WHAT IS BEING ASKED: Please quote the material exactly, every line of it.
TASK MATERIAL Block Start
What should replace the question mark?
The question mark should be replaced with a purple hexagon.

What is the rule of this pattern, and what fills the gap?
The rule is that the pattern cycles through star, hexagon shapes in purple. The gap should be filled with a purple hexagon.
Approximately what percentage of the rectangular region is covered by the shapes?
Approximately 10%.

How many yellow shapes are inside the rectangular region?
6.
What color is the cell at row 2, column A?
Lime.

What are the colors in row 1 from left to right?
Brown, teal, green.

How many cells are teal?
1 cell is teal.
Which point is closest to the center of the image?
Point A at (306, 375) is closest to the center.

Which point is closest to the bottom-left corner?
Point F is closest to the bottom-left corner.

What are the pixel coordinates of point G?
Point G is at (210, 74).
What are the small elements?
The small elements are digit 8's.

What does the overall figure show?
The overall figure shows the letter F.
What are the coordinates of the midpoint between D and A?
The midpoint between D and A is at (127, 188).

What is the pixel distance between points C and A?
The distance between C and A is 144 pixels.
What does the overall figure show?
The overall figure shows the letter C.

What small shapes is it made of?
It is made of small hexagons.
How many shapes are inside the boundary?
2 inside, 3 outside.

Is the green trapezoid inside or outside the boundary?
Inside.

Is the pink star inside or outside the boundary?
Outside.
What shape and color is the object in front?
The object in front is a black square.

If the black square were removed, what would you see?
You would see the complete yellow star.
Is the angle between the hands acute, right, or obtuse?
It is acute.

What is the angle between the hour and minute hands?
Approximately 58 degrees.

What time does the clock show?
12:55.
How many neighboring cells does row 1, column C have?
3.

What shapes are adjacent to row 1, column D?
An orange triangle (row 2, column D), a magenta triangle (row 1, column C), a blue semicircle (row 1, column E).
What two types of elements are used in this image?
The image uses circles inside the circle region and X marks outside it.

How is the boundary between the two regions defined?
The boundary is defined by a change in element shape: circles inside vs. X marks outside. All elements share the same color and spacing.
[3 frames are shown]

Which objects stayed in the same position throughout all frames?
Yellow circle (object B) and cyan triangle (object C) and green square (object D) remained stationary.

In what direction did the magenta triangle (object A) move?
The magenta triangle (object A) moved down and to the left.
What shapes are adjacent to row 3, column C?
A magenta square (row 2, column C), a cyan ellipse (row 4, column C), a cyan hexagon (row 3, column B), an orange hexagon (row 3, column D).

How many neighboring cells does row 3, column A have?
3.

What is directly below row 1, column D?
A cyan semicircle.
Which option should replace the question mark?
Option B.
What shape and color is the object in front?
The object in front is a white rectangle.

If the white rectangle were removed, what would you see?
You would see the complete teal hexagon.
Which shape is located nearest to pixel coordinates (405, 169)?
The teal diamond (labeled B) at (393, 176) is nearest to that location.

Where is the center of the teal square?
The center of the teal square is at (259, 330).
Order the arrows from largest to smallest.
TASK MATERIAL Block End
SOLUTION TO THIS EXERCISE:
What should replace the question mark?
The question mark should be replaced with a purple hexagon.

What is the rule of this pattern, and what fills the gap?
The rule is that the pattern cycles through star, hexagon shapes in purple. The gap should be filled with a purple hexagon.
Approximately what percentage of the rectangular region is covered by the shapes?
Approximately 10%.

How many yellow shapes are inside the rectangular region?
6.
What color is the cell at row 2, column A?
Lime.

What are the colors in row 1 from left to right?
Brown, teal, green.

How many cells are teal?
1 cell is teal.
Which point is closest to the center of the image?
Point A at (306, 375) is closest to the center.

Which point is closest to the bottom-left corner?
Point F is closest to the bottom-left corner.

What are the pixel coordinates of point G?
Point G is at (210, 74).
What are the small elements?
The small elements are digit 8's.

What does the overall figure show?
The overall figure shows the letter F.
What are the coordinates of the midpoint between D and A?
The midpoint between D and A is at (127, 188).

What is the pixel distance between points C and A?
The distance between C and A is 144 pixels.
What does the overall figure show?
The overall figure shows the letter C.

What small shapes is it made of?
It is made of small hexagons.
How many shapes are inside the boundary?
2 inside, 3 outside.

Is the green trapezoid inside or outside the boundary?
Inside.

Is the pink star inside or outside the boundary?
Outside.
What shape and color is the object in front?
The object in front is a black square.

If the black square were removed, what would you see?
You would see the complete yellow star.
Is the angle between the hands acute, right, or obtuse?
It is acute.

What is the angle between the hour and minute hands?
Approximately 58 degrees.

What time does the clock show?
12:55.
How many neighboring cells does row 1, column C have?
3.

What shapes are adjacent to row 1, column D?
An orange triangle (row 2, column D), a magenta triangle (row 1, column C), a blue semicircle (row 1, column E).
What two types of elements are used in this image?
The image uses circles inside the circle region and X marks outside it.

How is the boundary between the two regions defined?
The boundary is defined by a change in element shape: circles inside vs. X marks outside. All elements share the same color and spacing.
[3 frames are shown]

Which objects stayed in the same position throughout all frames?
Yellow circle (object B) and cyan triangle (object C) and green square (object D) remained stationary.

In what direction did the magenta triangle (object A) move?
The magenta triangle (object A) moved down and to the left.
What shapes are adjacent to row 3, column C?
A magenta square (row 2, column C), a cyan ellipse (row 4, column C), a cyan hexagon (row 3, column B), an orange hexagon (row 3, column D).

How many neighboring cells does row 3, column A have?
3.

What is directly below row 1, column D?
A cyan semicircle.
Which option should replace the question mark?
Option B.
What shape and color is the object in front?
The object in front is a white rectangle.

If the white rectangle were removed, what would you see?
You would see the complete teal hexagon.
Which shape is located nearest to pixel coordinates (405, 169)?
The teal diamond (labeled B) at (393, 176) is nearest to that location.

Where is the center of the teal square?
The center of the teal square is at (259, 330).
Order the arrows from largest to smallest.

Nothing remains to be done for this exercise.